- **What to work on**
Transcribe the material exactly. Images do not belong in the copy.

◆ ◆ ◆ ◆ ◆ ◆ ◆

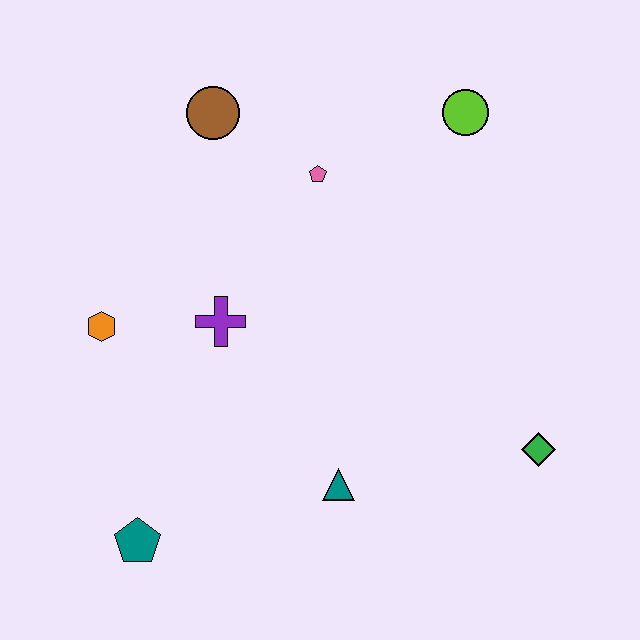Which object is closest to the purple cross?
The orange hexagon is closest to the purple cross.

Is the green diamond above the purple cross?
No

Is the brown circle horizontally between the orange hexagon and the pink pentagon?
Yes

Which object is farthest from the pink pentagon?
The teal pentagon is farthest from the pink pentagon.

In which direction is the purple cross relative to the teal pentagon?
The purple cross is above the teal pentagon.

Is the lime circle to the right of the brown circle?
Yes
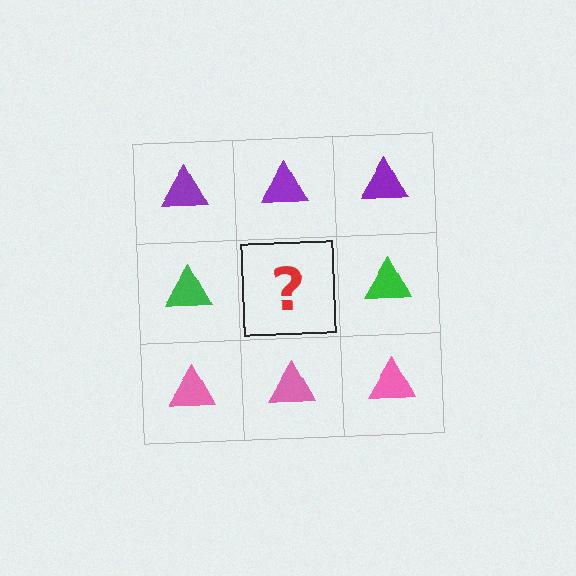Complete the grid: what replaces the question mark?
The question mark should be replaced with a green triangle.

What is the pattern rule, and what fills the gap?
The rule is that each row has a consistent color. The gap should be filled with a green triangle.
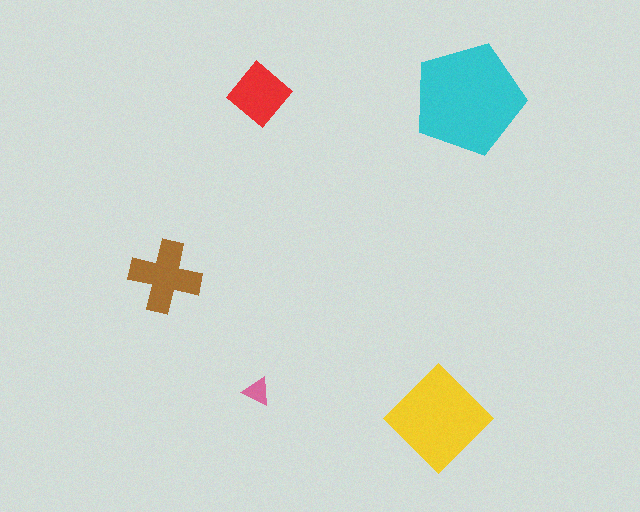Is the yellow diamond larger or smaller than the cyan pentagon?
Smaller.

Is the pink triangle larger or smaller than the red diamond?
Smaller.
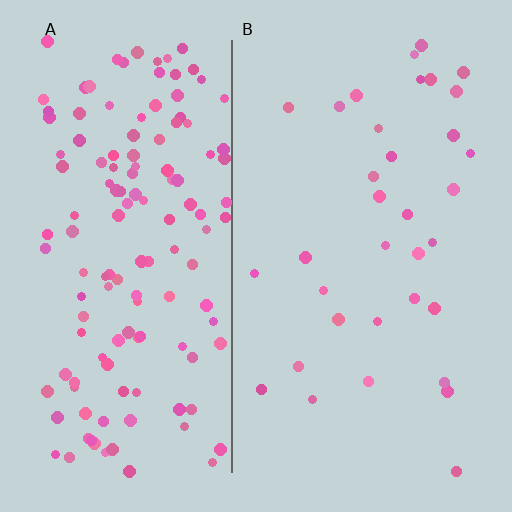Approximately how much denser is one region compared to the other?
Approximately 4.0× — region A over region B.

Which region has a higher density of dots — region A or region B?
A (the left).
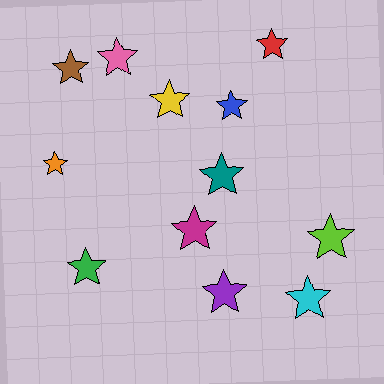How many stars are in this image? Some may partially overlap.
There are 12 stars.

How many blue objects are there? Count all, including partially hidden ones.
There is 1 blue object.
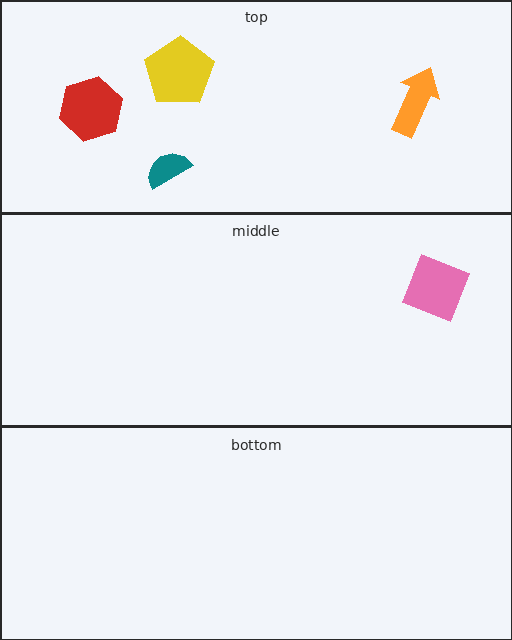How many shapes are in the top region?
4.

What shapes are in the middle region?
The pink diamond.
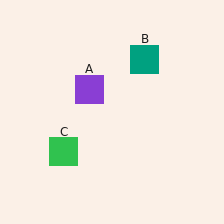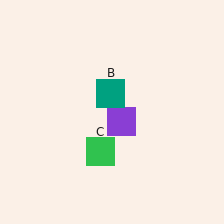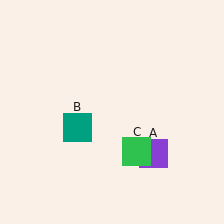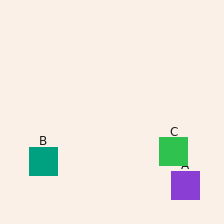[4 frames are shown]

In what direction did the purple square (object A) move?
The purple square (object A) moved down and to the right.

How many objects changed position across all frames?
3 objects changed position: purple square (object A), teal square (object B), green square (object C).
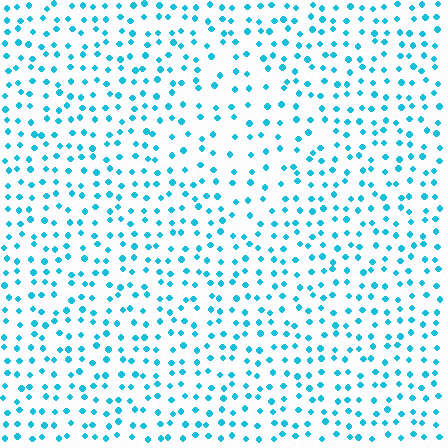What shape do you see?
I see a diamond.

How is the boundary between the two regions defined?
The boundary is defined by a change in element density (approximately 1.6x ratio). All elements are the same color, size, and shape.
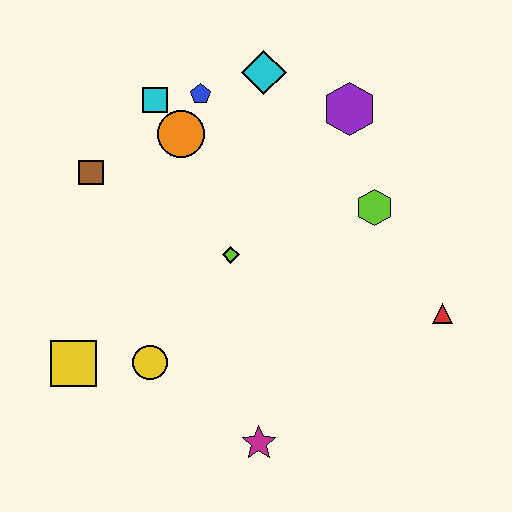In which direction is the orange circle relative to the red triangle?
The orange circle is to the left of the red triangle.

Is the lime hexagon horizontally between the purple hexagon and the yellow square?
No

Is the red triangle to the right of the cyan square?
Yes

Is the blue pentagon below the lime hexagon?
No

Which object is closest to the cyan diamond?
The blue pentagon is closest to the cyan diamond.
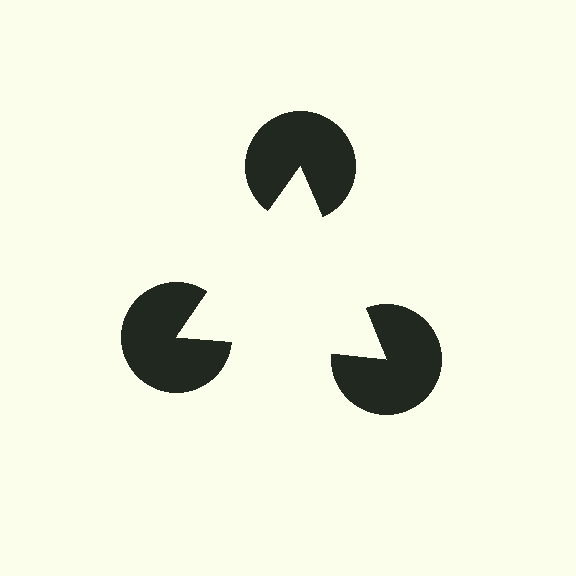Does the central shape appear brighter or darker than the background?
It typically appears slightly brighter than the background, even though no actual brightness change is drawn.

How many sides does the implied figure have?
3 sides.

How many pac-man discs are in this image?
There are 3 — one at each vertex of the illusory triangle.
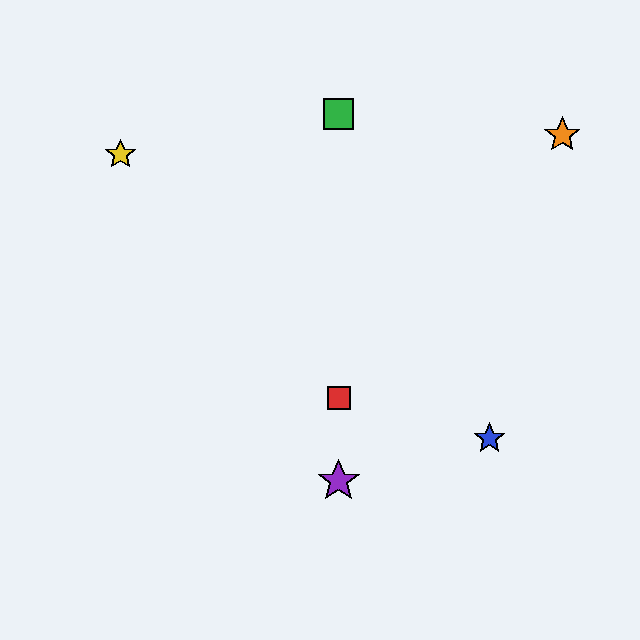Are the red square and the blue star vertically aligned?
No, the red square is at x≈339 and the blue star is at x≈490.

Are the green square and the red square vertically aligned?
Yes, both are at x≈339.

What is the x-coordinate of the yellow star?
The yellow star is at x≈121.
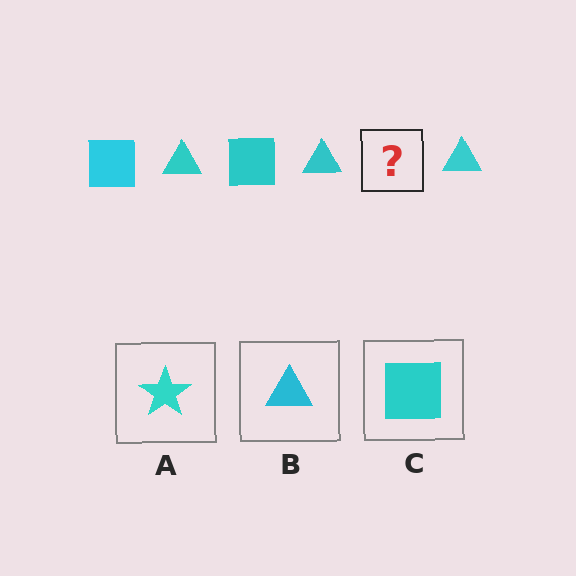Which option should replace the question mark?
Option C.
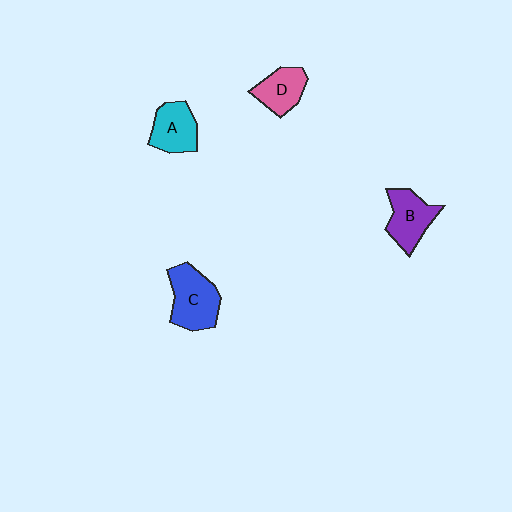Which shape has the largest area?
Shape C (blue).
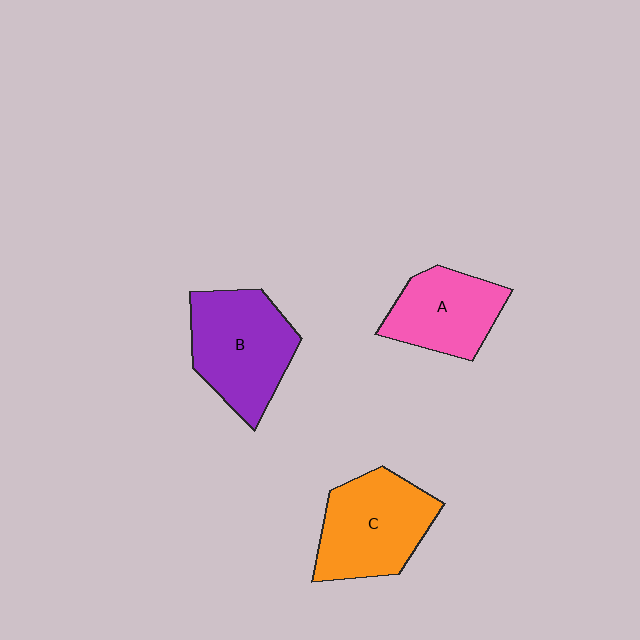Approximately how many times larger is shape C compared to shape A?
Approximately 1.3 times.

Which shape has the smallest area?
Shape A (pink).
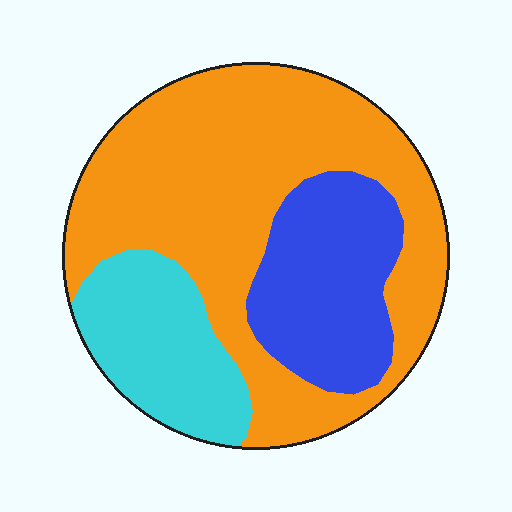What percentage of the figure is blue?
Blue covers 22% of the figure.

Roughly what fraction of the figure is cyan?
Cyan takes up about one fifth (1/5) of the figure.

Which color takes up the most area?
Orange, at roughly 60%.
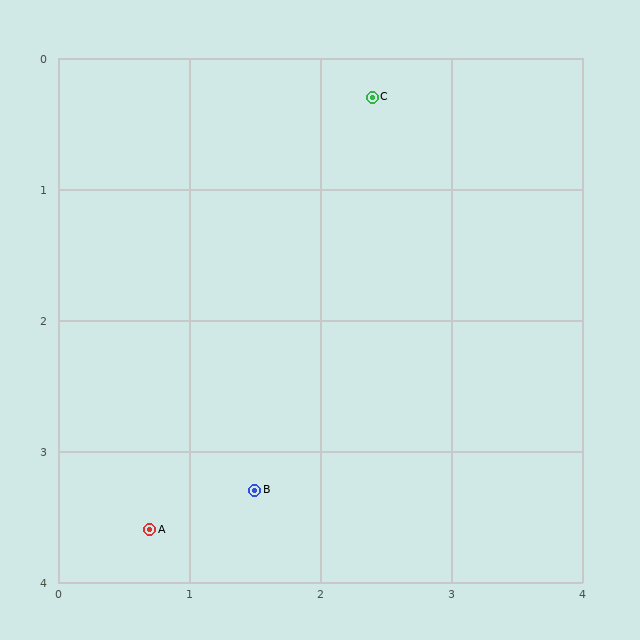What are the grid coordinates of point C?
Point C is at approximately (2.4, 0.3).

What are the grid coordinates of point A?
Point A is at approximately (0.7, 3.6).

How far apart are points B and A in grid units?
Points B and A are about 0.9 grid units apart.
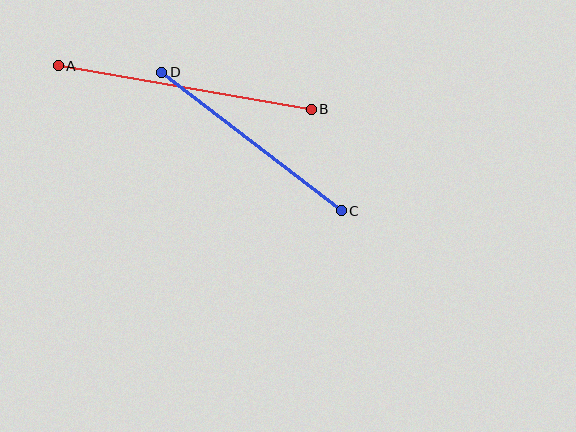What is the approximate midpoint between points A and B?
The midpoint is at approximately (185, 88) pixels.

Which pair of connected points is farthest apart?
Points A and B are farthest apart.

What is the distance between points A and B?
The distance is approximately 257 pixels.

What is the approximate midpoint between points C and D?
The midpoint is at approximately (252, 141) pixels.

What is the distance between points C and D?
The distance is approximately 227 pixels.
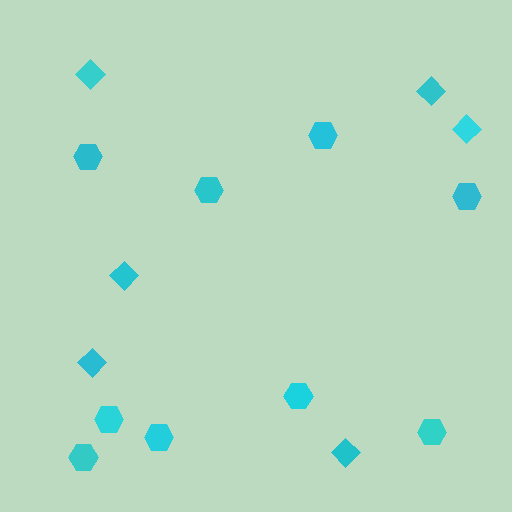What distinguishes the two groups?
There are 2 groups: one group of diamonds (6) and one group of hexagons (9).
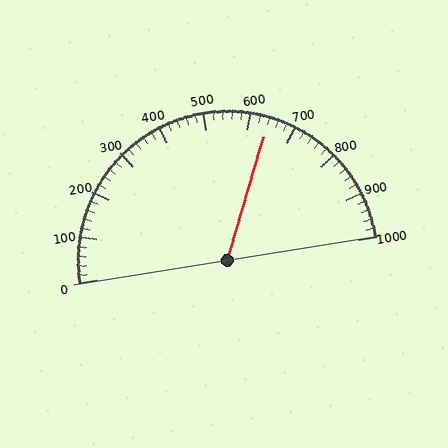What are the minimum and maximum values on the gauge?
The gauge ranges from 0 to 1000.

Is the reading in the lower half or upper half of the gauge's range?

◆ ◆ ◆ ◆ ◆ ◆ ◆

- **Answer to the task**
Which object is closest to the purple cross?
The orange hexagon is closest to the purple cross.

Is the green diamond above the purple cross?
No

Is the brown circle horizontally between the orange hexagon and the pink pentagon?
Yes

Which object is farthest from the pink pentagon?
The teal pentagon is farthest from the pink pentagon.

In which direction is the purple cross relative to the teal pentagon?
The purple cross is above the teal pentagon.

Is the lime circle to the right of the brown circle?
Yes
Complete the grid: what replaces the question mark?
The question mark should be replaced with a green triangle.

What is the pattern rule, and what fills the gap?
The rule is that each row has a consistent color. The gap should be filled with a green triangle.
Is the yellow diamond larger or smaller than the cyan pentagon?
Smaller.

Is the pink triangle larger or smaller than the red diamond?
Smaller.
Approximately how much denser is one region compared to the other?
Approximately 4.0× — region A over region B.

Which region has a higher density of dots — region A or region B?
A (the left).
How many stars are in this image? Some may partially overlap.
There are 12 stars.

How many blue objects are there? Count all, including partially hidden ones.
There is 1 blue object.
How many shapes are in the top region?
4.

What shapes are in the middle region?
The pink diamond.
[4 frames are shown]

In what direction did the purple square (object A) move?
The purple square (object A) moved down and to the right.

How many objects changed position across all frames?
3 objects changed position: purple square (object A), teal square (object B), green square (object C).
What shape do you see?
I see a diamond.

How is the boundary between the two regions defined?
The boundary is defined by a change in element density (approximately 1.6x ratio). All elements are the same color, size, and shape.
In which direction is the orange circle relative to the red triangle?
The orange circle is to the left of the red triangle.

Is the lime hexagon horizontally between the purple hexagon and the yellow square?
No

Is the red triangle to the right of the cyan square?
Yes

Is the blue pentagon below the lime hexagon?
No

Which object is closest to the cyan diamond?
The blue pentagon is closest to the cyan diamond.
Does the central shape appear brighter or darker than the background?
It typically appears slightly brighter than the background, even though no actual brightness change is drawn.

How many sides does the implied figure have?
3 sides.

How many pac-man discs are in this image?
There are 3 — one at each vertex of the illusory triangle.
Are the red square and the blue star vertically aligned?
No, the red square is at x≈339 and the blue star is at x≈490.

Are the green square and the red square vertically aligned?
Yes, both are at x≈339.

What is the x-coordinate of the yellow star?
The yellow star is at x≈121.
Which option should replace the question mark?
Option C.
Which shape has the largest area?
Shape C (blue).
Approximately how many times larger is shape C compared to shape A?
Approximately 1.3 times.

Which shape has the smallest area?
Shape A (pink).
What percentage of the figure is blue?
Blue covers 22% of the figure.

Roughly what fraction of the figure is cyan?
Cyan takes up about one fifth (1/5) of the figure.

Which color takes up the most area?
Orange, at roughly 60%.
What are the grid coordinates of point C?
Point C is at approximately (2.4, 0.3).

What are the grid coordinates of point A?
Point A is at approximately (0.7, 3.6).

How far apart are points B and A in grid units?
Points B and A are about 0.9 grid units apart.
What is the approximate midpoint between points A and B?
The midpoint is at approximately (185, 88) pixels.

Which pair of connected points is farthest apart?
Points A and B are farthest apart.

What is the distance between points A and B?
The distance is approximately 257 pixels.

What is the approximate midpoint between points C and D?
The midpoint is at approximately (252, 141) pixels.

What is the distance between points C and D?
The distance is approximately 227 pixels.
What distinguishes the two groups?
There are 2 groups: one group of diamonds (6) and one group of hexagons (9).
What are the minimum and maximum values on the gauge?
The gauge ranges from 0 to 1000.

Is the reading in the lower half or upper half of the gauge's range?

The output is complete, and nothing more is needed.